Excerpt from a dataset
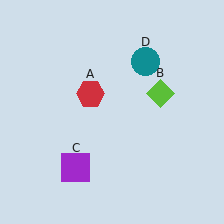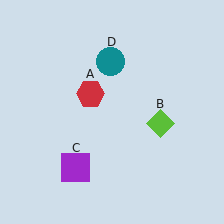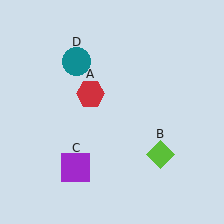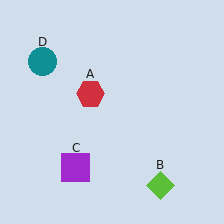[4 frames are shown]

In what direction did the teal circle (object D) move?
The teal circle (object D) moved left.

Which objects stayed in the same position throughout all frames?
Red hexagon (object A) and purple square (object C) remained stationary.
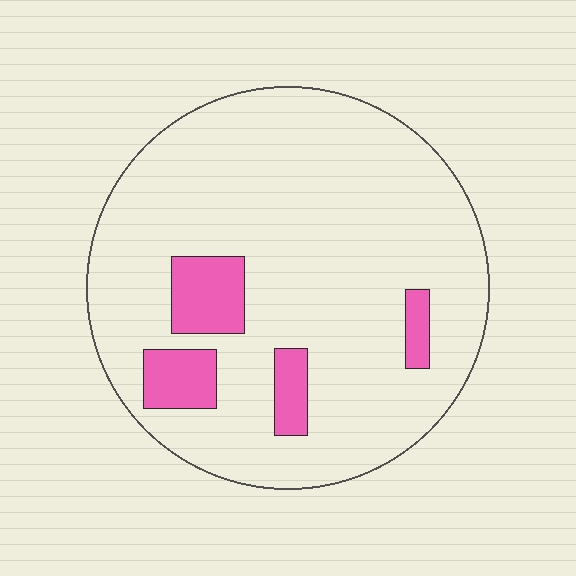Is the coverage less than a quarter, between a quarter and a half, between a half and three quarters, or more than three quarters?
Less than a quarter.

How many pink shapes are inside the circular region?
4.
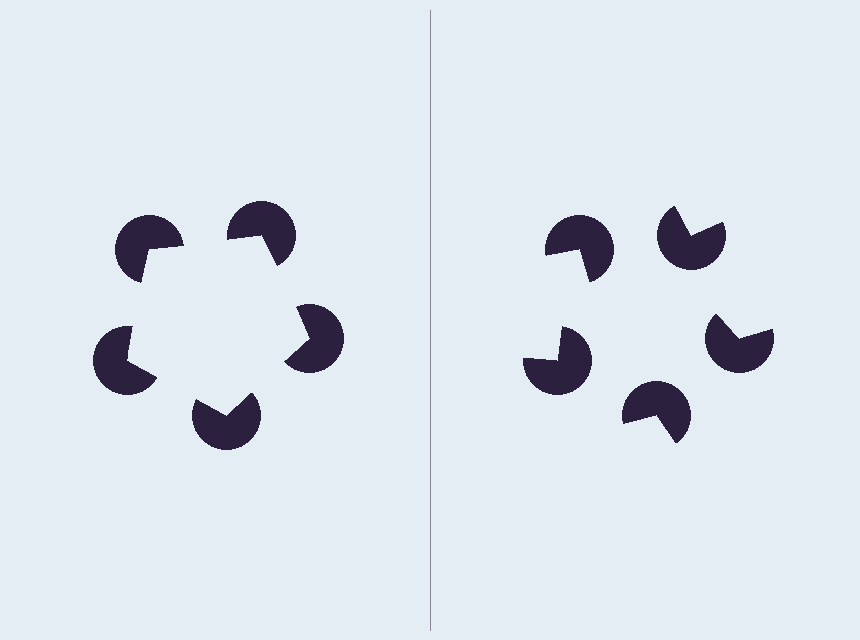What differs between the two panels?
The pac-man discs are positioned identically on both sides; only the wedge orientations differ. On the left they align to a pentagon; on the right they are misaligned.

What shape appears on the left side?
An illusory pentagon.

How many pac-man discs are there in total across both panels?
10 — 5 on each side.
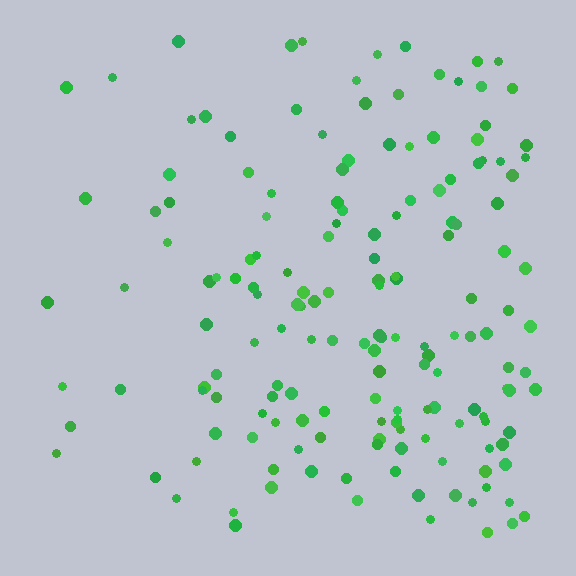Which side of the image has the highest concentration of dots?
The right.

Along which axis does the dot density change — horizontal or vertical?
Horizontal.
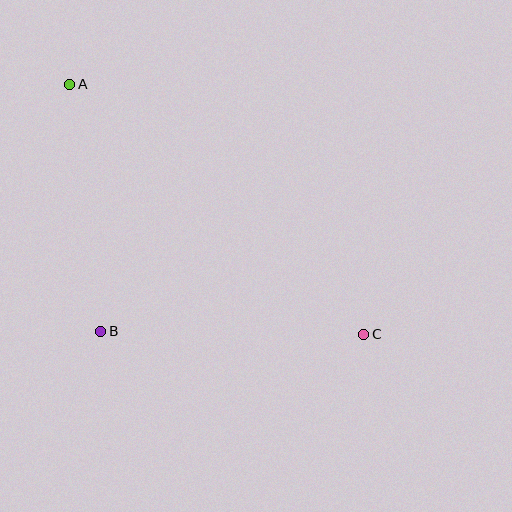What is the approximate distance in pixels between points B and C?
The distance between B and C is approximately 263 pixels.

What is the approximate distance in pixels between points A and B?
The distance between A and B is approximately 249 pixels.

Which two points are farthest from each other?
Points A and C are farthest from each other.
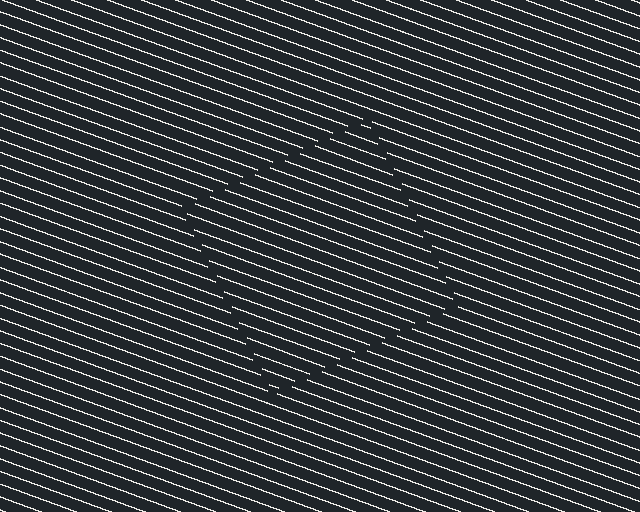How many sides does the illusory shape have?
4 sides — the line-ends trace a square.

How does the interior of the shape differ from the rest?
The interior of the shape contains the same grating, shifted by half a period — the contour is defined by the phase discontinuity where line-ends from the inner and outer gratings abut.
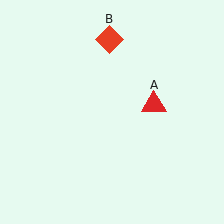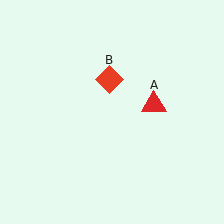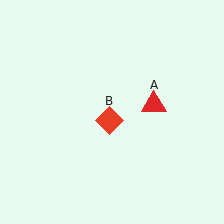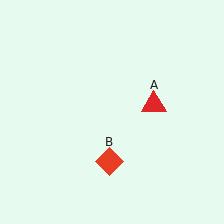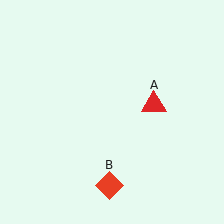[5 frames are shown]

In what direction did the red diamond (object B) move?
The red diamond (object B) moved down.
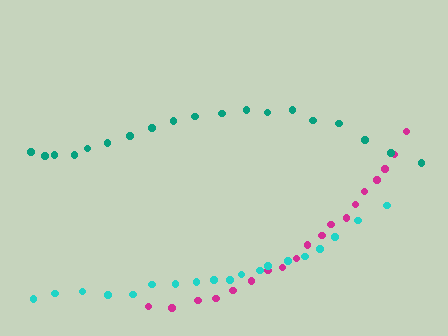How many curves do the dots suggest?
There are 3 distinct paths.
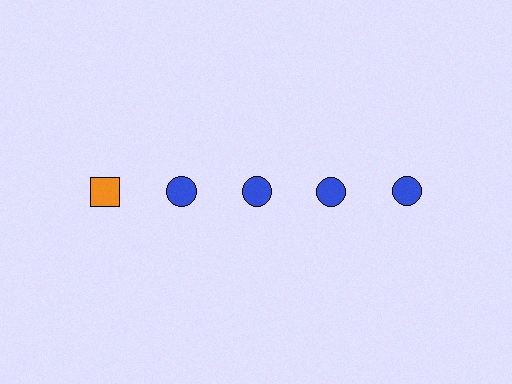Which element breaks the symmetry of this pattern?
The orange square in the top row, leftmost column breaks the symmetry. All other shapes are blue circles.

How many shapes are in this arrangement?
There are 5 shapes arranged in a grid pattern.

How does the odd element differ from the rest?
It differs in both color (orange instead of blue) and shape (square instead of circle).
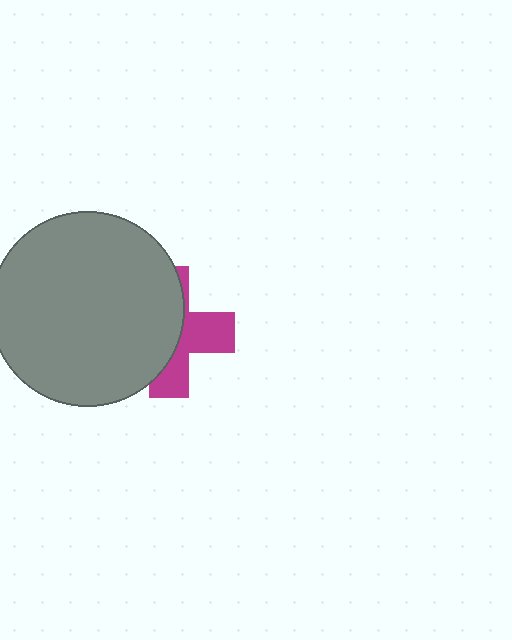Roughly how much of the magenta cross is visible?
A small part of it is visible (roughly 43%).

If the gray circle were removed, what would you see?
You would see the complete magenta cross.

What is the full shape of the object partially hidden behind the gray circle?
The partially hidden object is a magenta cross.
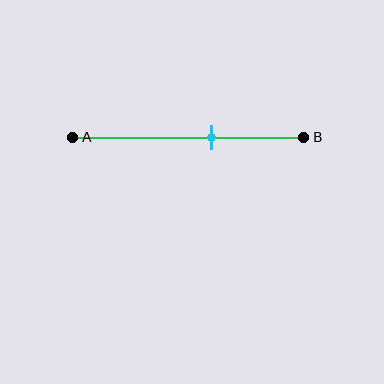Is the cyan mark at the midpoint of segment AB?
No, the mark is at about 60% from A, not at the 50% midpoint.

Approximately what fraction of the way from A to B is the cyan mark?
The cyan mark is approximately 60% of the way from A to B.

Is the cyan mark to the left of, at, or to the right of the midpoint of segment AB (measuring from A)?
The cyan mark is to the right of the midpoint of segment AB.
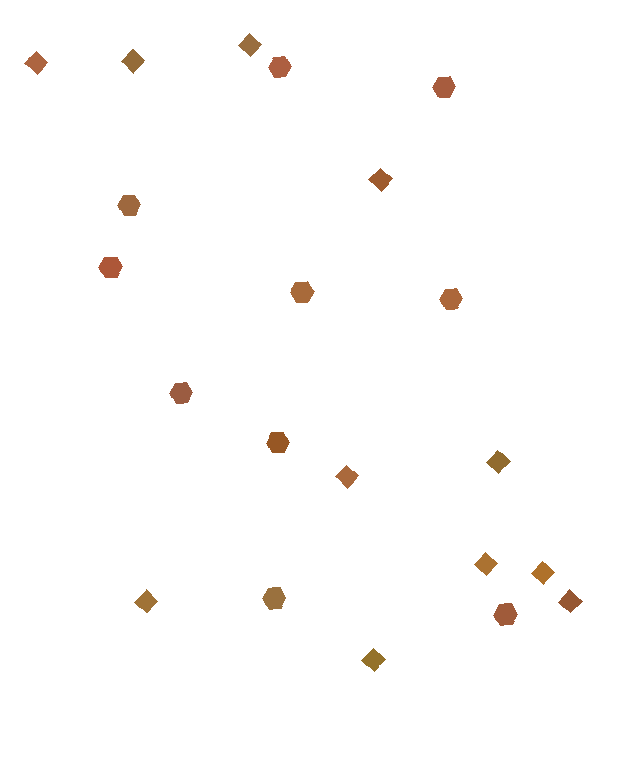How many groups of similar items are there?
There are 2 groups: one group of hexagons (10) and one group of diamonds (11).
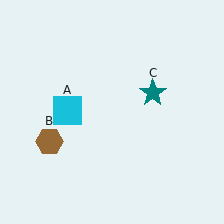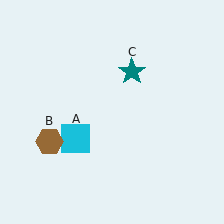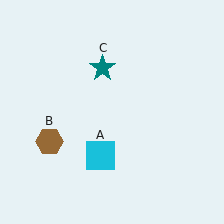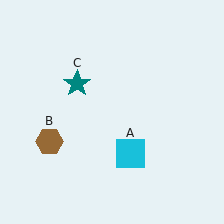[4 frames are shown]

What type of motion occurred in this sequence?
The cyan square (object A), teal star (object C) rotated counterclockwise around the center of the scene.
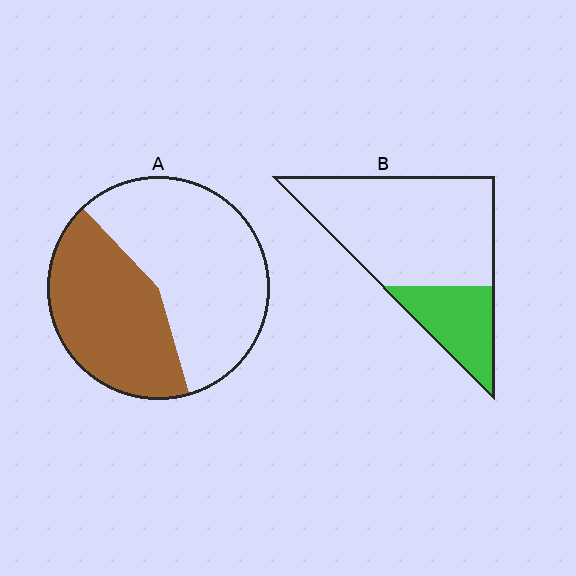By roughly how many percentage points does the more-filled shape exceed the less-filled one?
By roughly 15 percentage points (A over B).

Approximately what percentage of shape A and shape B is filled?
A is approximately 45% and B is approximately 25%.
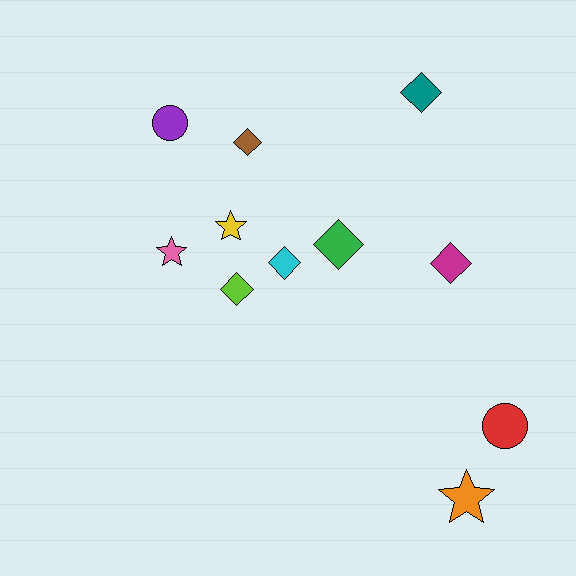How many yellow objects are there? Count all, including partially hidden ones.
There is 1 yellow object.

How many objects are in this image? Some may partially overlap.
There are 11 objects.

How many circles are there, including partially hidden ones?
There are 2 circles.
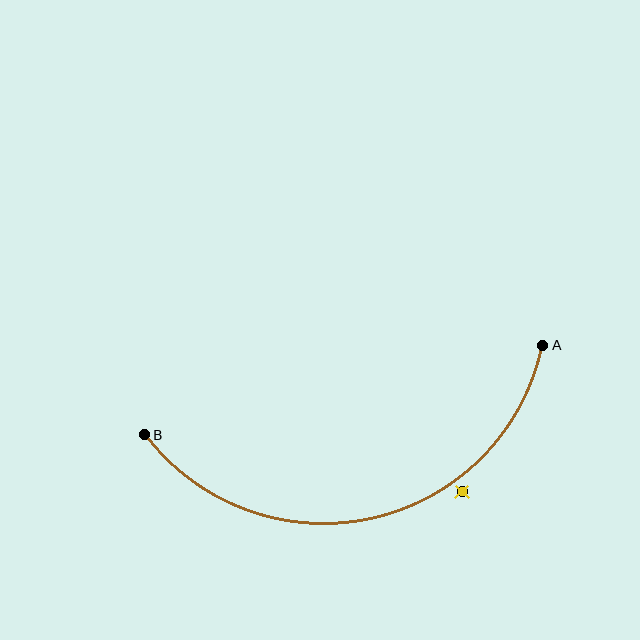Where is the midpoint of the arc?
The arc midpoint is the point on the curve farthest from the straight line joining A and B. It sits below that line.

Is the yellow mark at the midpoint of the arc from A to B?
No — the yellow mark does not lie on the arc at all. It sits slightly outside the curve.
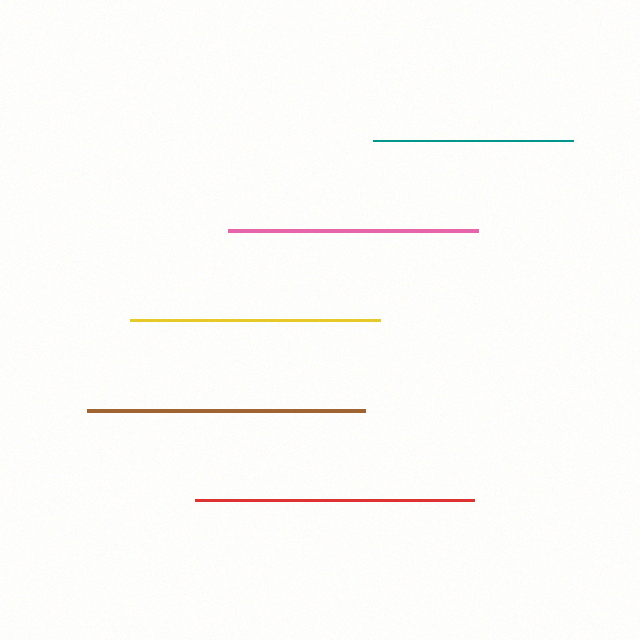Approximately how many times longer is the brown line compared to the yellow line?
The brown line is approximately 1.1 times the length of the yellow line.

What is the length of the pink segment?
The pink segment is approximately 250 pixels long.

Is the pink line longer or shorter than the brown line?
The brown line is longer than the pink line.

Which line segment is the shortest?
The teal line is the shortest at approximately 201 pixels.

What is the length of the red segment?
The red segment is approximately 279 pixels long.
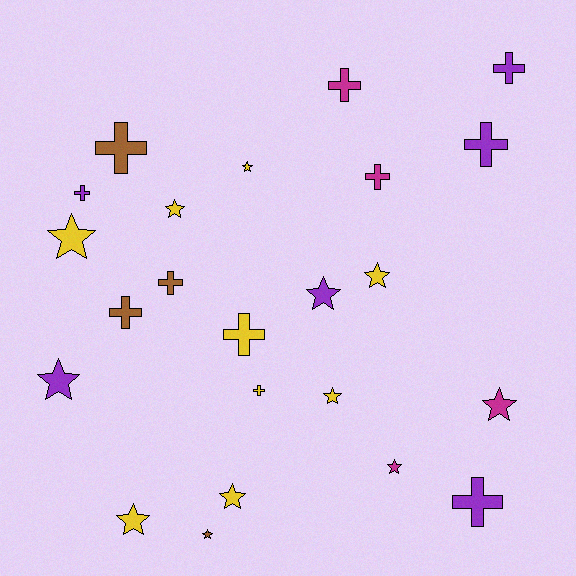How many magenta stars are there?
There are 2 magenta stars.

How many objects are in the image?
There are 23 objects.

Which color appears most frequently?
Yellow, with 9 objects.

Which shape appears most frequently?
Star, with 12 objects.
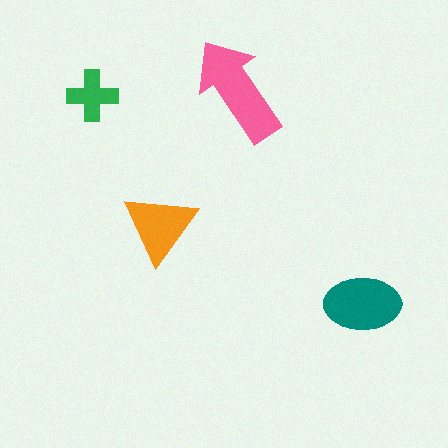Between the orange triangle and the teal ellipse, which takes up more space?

Direction ▸ Leaving out every picture, extract verbatim the lines from the one containing "Approximately what percentage" through the last line of the listing, inclusive.

Full output ▸
Approximately what percentage of shape A and shape B is filled?
A is approximately 45% and B is approximately 25%.
How many yellow objects are there? Count all, including partially hidden ones.
There is 1 yellow object.

How many objects are in this image? Some may partially overlap.
There are 11 objects.

How many circles are there, including partially hidden ones?
There are 2 circles.
Where is the midpoint of the arc?
The arc midpoint is the point on the curve farthest from the straight line joining A and B. It sits below that line.

Is the yellow mark at the midpoint of the arc from A to B?
No — the yellow mark does not lie on the arc at all. It sits slightly outside the curve.
Approximately how many times longer is the brown line compared to the yellow line?
The brown line is approximately 1.1 times the length of the yellow line.

What is the length of the pink segment?
The pink segment is approximately 250 pixels long.

Is the pink line longer or shorter than the brown line?
The brown line is longer than the pink line.

Which line segment is the shortest?
The teal line is the shortest at approximately 201 pixels.

What is the length of the red segment?
The red segment is approximately 279 pixels long.
How many magenta stars are there?
There are 2 magenta stars.

How many objects are in the image?
There are 23 objects.

Which color appears most frequently?
Yellow, with 9 objects.

Which shape appears most frequently?
Star, with 12 objects.
Between the orange triangle and the teal ellipse, which takes up more space?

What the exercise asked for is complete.